*WORK INSTRUCTIONS*:
Set down precisely the lines from the line with "Is there more blue or more pink?" through the end of the material, inclusive, and no pictures.
[Begin RECORD SET]
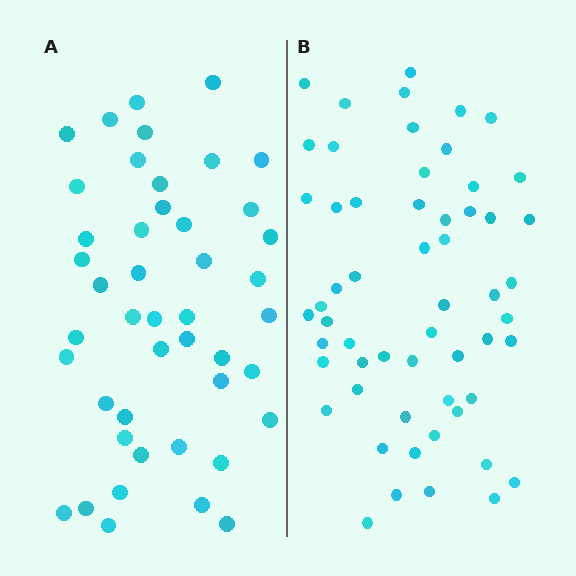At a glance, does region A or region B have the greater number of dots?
Region B (the right region) has more dots.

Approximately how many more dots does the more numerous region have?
Region B has roughly 12 or so more dots than region A.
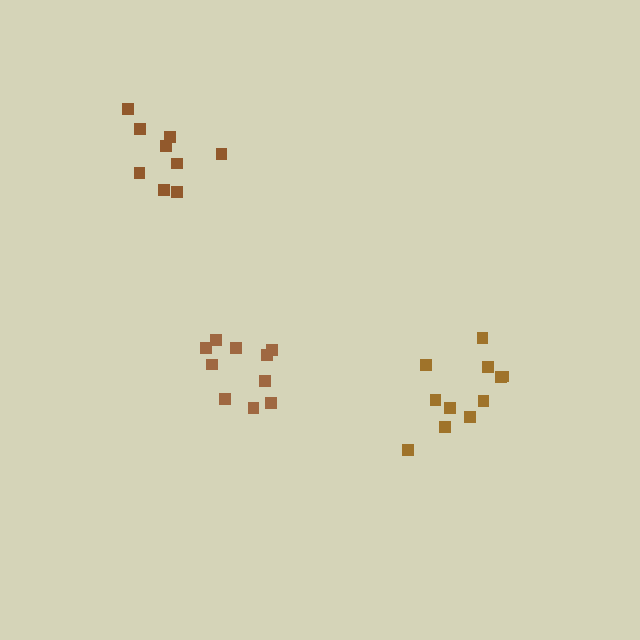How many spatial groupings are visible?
There are 3 spatial groupings.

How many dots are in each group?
Group 1: 10 dots, Group 2: 11 dots, Group 3: 9 dots (30 total).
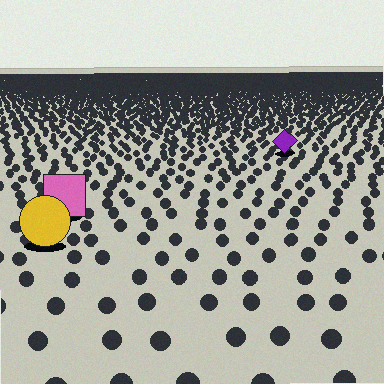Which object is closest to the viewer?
The yellow circle is closest. The texture marks near it are larger and more spread out.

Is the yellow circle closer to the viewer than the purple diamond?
Yes. The yellow circle is closer — you can tell from the texture gradient: the ground texture is coarser near it.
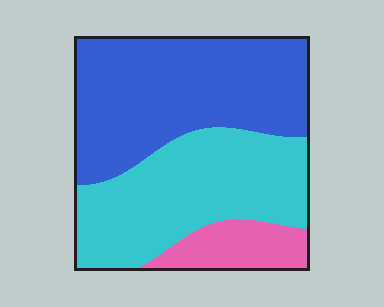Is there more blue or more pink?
Blue.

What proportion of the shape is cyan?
Cyan takes up between a third and a half of the shape.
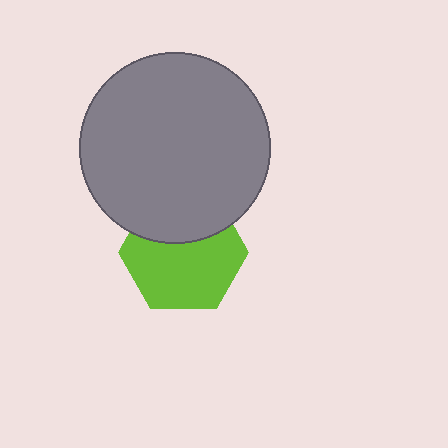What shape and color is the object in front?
The object in front is a gray circle.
[End RECORD SET]
*WRITTEN SOLUTION*:
Is there more blue or more pink?
Blue.

What proportion of the shape is cyan?
Cyan takes up between a third and a half of the shape.
What shape and color is the object in front?
The object in front is a gray circle.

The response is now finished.